[Dataset excerpt]

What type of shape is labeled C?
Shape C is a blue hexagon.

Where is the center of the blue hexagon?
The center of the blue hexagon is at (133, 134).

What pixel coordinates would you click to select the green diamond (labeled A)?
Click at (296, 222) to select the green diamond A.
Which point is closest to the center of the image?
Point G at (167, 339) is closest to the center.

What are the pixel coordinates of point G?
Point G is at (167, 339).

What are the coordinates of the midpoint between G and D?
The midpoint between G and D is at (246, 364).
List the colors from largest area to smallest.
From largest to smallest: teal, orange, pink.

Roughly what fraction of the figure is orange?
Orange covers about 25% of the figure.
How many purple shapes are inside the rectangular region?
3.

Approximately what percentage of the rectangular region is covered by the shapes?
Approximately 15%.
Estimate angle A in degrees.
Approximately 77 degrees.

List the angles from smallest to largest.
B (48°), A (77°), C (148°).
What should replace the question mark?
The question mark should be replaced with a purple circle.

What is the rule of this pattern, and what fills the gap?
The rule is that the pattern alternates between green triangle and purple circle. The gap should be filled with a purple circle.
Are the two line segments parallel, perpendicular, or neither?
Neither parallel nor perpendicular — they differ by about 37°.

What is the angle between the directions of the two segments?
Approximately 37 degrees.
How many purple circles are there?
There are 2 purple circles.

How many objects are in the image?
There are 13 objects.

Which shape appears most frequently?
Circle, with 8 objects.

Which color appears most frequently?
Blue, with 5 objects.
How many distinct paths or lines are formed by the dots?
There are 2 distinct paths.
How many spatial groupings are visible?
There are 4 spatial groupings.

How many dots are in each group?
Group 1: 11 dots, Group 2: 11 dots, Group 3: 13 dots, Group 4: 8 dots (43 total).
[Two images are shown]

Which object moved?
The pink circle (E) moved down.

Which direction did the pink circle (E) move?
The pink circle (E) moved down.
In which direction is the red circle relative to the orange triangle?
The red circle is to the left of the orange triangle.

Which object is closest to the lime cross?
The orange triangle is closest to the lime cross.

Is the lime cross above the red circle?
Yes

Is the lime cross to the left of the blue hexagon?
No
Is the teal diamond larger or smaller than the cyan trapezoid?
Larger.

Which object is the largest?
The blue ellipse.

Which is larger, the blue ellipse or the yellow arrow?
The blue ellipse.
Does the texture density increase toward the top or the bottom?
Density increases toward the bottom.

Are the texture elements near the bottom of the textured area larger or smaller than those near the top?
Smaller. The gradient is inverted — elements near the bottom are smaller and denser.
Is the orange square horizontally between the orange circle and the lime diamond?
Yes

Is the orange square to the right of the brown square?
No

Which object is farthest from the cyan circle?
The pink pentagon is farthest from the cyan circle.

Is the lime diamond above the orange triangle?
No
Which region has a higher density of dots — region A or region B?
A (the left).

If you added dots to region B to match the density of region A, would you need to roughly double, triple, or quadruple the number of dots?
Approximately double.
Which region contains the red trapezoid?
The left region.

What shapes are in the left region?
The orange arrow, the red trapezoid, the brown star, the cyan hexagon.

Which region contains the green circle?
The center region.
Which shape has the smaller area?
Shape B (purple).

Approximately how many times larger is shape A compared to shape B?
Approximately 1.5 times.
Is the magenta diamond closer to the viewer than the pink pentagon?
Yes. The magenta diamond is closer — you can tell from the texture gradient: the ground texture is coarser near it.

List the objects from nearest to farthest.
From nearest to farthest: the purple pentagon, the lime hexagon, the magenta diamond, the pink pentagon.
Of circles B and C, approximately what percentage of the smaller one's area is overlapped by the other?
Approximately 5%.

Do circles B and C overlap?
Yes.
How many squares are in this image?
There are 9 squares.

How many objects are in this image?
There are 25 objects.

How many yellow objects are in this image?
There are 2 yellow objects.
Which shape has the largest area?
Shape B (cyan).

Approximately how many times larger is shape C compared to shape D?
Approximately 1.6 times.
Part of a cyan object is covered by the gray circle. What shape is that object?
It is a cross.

- Problem
Your task is to quote all of the data word for word.

- Written response
What type of shape is labeled C?
Shape C is a blue hexagon.

Where is the center of the blue hexagon?
The center of the blue hexagon is at (133, 134).

What pixel coordinates would you click to select the green diamond (labeled A)?
Click at (296, 222) to select the green diamond A.
Which point is closest to the center of the image?
Point G at (167, 339) is closest to the center.

What are the pixel coordinates of point G?
Point G is at (167, 339).

What are the coordinates of the midpoint between G and D?
The midpoint between G and D is at (246, 364).
List the colors from largest area to smallest.
From largest to smallest: teal, orange, pink.

Roughly what fraction of the figure is orange?
Orange covers about 25% of the figure.
How many purple shapes are inside the rectangular region?
3.

Approximately what percentage of the rectangular region is covered by the shapes?
Approximately 15%.
Estimate angle A in degrees.
Approximately 77 degrees.

List the angles from smallest to largest.
B (48°), A (77°), C (148°).
What should replace the question mark?
The question mark should be replaced with a purple circle.

What is the rule of this pattern, and what fills the gap?
The rule is that the pattern alternates between green triangle and purple circle. The gap should be filled with a purple circle.
Are the two line segments parallel, perpendicular, or neither?
Neither parallel nor perpendicular — they differ by about 37°.

What is the angle between the directions of the two segments?
Approximately 37 degrees.
How many purple circles are there?
There are 2 purple circles.

How many objects are in the image?
There are 13 objects.

Which shape appears most frequently?
Circle, with 8 objects.

Which color appears most frequently?
Blue, with 5 objects.
How many distinct paths or lines are formed by the dots?
There are 2 distinct paths.
How many spatial groupings are visible?
There are 4 spatial groupings.

How many dots are in each group?
Group 1: 11 dots, Group 2: 11 dots, Group 3: 13 dots, Group 4: 8 dots (43 total).
[Two images are shown]

Which object moved?
The pink circle (E) moved down.

Which direction did the pink circle (E) move?
The pink circle (E) moved down.
In which direction is the red circle relative to the orange triangle?
The red circle is to the left of the orange triangle.

Which object is closest to the lime cross?
The orange triangle is closest to the lime cross.

Is the lime cross above the red circle?
Yes

Is the lime cross to the left of the blue hexagon?
No
Is the teal diamond larger or smaller than the cyan trapezoid?
Larger.

Which object is the largest?
The blue ellipse.

Which is larger, the blue ellipse or the yellow arrow?
The blue ellipse.
Does the texture density increase toward the top or the bottom?
Density increases toward the bottom.

Are the texture elements near the bottom of the textured area larger or smaller than those near the top?
Smaller. The gradient is inverted — elements near the bottom are smaller and denser.
Is the orange square horizontally between the orange circle and the lime diamond?
Yes

Is the orange square to the right of the brown square?
No

Which object is farthest from the cyan circle?
The pink pentagon is farthest from the cyan circle.

Is the lime diamond above the orange triangle?
No
Which region has a higher density of dots — region A or region B?
A (the left).

If you added dots to region B to match the density of region A, would you need to roughly double, triple, or quadruple the number of dots?
Approximately double.
Which region contains the red trapezoid?
The left region.

What shapes are in the left region?
The orange arrow, the red trapezoid, the brown star, the cyan hexagon.

Which region contains the green circle?
The center region.
Which shape has the smaller area?
Shape B (purple).

Approximately how many times larger is shape A compared to shape B?
Approximately 1.5 times.
Is the magenta diamond closer to the viewer than the pink pentagon?
Yes. The magenta diamond is closer — you can tell from the texture gradient: the ground texture is coarser near it.

List the objects from nearest to farthest.
From nearest to farthest: the purple pentagon, the lime hexagon, the magenta diamond, the pink pentagon.
Of circles B and C, approximately what percentage of the smaller one's area is overlapped by the other?
Approximately 5%.

Do circles B and C overlap?
Yes.
How many squares are in this image?
There are 9 squares.

How many objects are in this image?
There are 25 objects.

How many yellow objects are in this image?
There are 2 yellow objects.
Which shape has the largest area?
Shape B (cyan).

Approximately how many times larger is shape C compared to shape D?
Approximately 1.6 times.
Part of a cyan object is covered by the gray circle. What shape is that object?
It is a cross.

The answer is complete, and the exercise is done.